- [Synthetic geometry question rows]:
>>>>

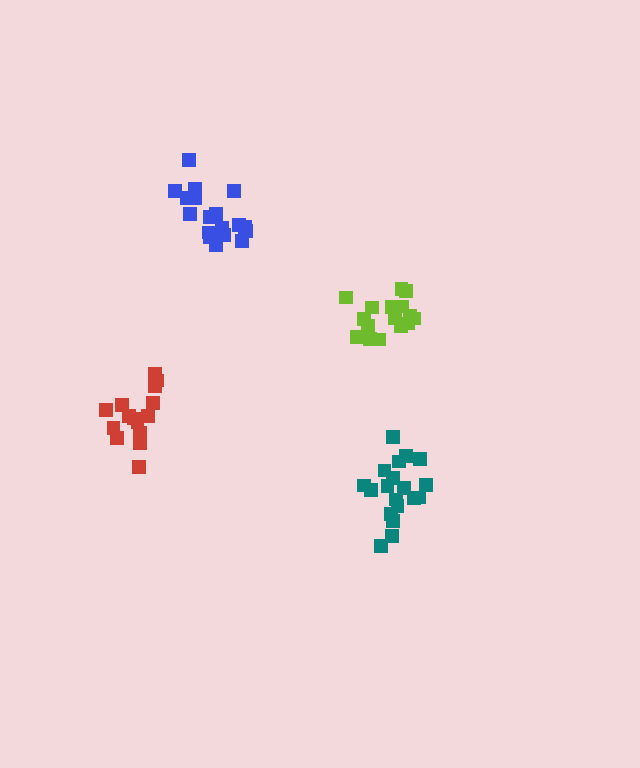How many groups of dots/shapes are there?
There are 4 groups.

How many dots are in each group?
Group 1: 15 dots, Group 2: 16 dots, Group 3: 19 dots, Group 4: 18 dots (68 total).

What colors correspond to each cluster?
The clusters are colored: red, lime, teal, blue.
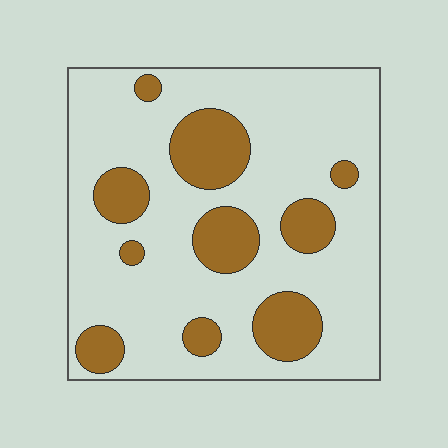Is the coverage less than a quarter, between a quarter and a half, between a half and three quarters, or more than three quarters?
Less than a quarter.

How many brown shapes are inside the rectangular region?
10.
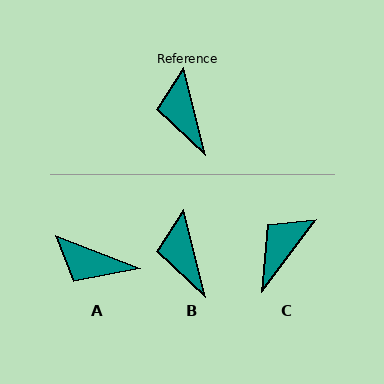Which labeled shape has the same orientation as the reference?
B.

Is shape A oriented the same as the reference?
No, it is off by about 54 degrees.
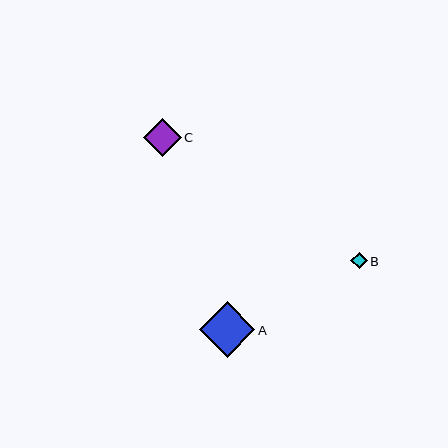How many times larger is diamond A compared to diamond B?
Diamond A is approximately 3.4 times the size of diamond B.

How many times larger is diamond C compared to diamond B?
Diamond C is approximately 2.3 times the size of diamond B.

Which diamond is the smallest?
Diamond B is the smallest with a size of approximately 16 pixels.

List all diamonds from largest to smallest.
From largest to smallest: A, C, B.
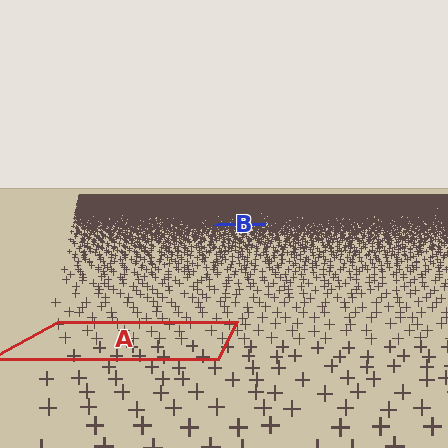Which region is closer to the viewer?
Region A is closer. The texture elements there are larger and more spread out.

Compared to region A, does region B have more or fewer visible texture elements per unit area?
Region B has more texture elements per unit area — they are packed more densely because it is farther away.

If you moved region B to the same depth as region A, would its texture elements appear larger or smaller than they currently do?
They would appear larger. At a closer depth, the same texture elements are projected at a bigger on-screen size.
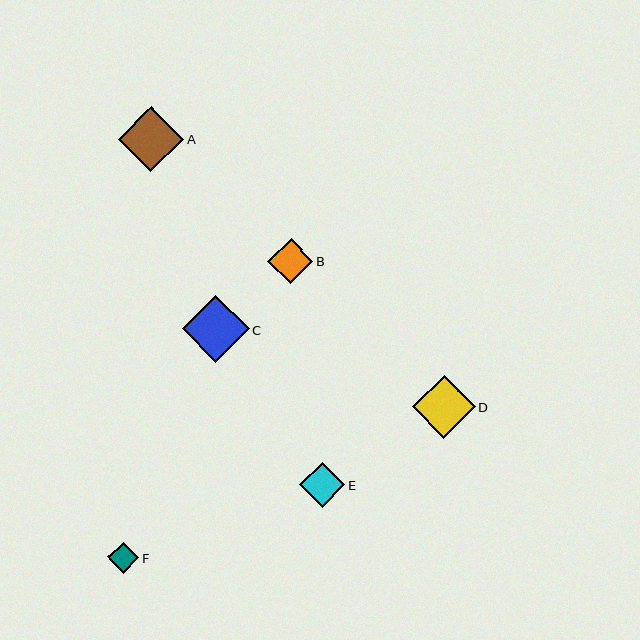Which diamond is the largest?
Diamond C is the largest with a size of approximately 67 pixels.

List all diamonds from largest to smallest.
From largest to smallest: C, A, D, B, E, F.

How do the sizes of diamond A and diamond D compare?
Diamond A and diamond D are approximately the same size.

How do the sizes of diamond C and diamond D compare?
Diamond C and diamond D are approximately the same size.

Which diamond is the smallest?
Diamond F is the smallest with a size of approximately 31 pixels.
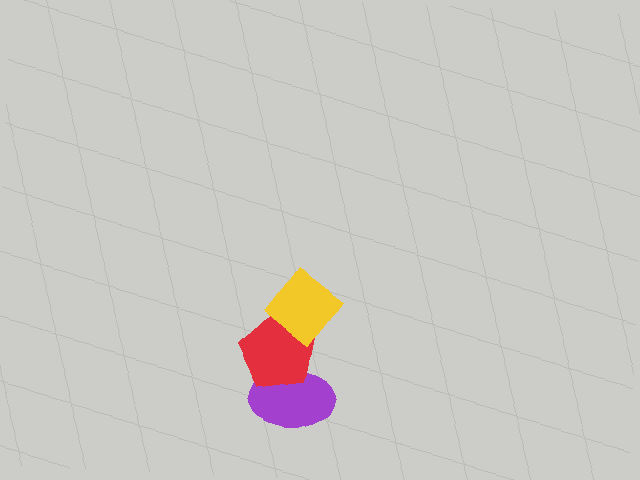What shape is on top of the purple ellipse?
The red pentagon is on top of the purple ellipse.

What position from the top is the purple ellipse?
The purple ellipse is 3rd from the top.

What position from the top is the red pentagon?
The red pentagon is 2nd from the top.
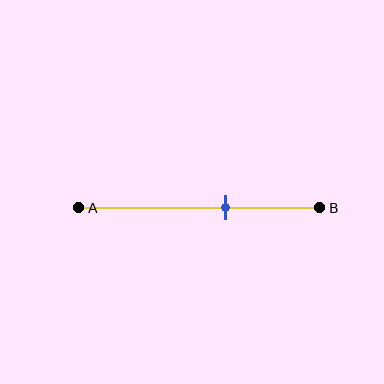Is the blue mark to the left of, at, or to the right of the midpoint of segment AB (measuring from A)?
The blue mark is to the right of the midpoint of segment AB.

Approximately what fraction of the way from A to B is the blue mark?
The blue mark is approximately 60% of the way from A to B.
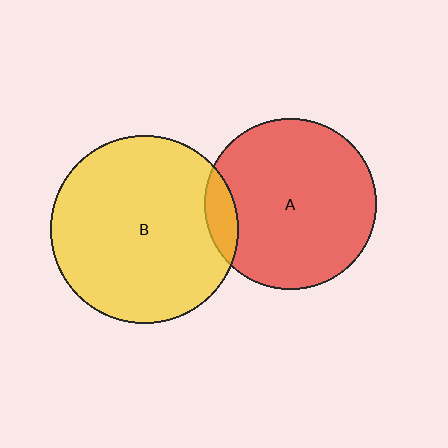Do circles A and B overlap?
Yes.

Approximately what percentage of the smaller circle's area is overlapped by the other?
Approximately 10%.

<<<<

Restate word for word the lines above that start at the line containing "How do the sizes of diamond C" and run to the end of the listing; exclude the pictures.

How do the sizes of diamond C and diamond D compare?
Diamond C and diamond D are approximately the same size.

Which diamond is the smallest?
Diamond F is the smallest with a size of approximately 31 pixels.
What shape is on top of the purple ellipse?
The red pentagon is on top of the purple ellipse.

What position from the top is the purple ellipse?
The purple ellipse is 3rd from the top.

What position from the top is the red pentagon?
The red pentagon is 2nd from the top.
Is the blue mark to the left of, at, or to the right of the midpoint of segment AB (measuring from A)?
The blue mark is to the right of the midpoint of segment AB.

Approximately what fraction of the way from A to B is the blue mark?
The blue mark is approximately 60% of the way from A to B.
Do circles A and B overlap?
Yes.

Approximately what percentage of the smaller circle's area is overlapped by the other?
Approximately 10%.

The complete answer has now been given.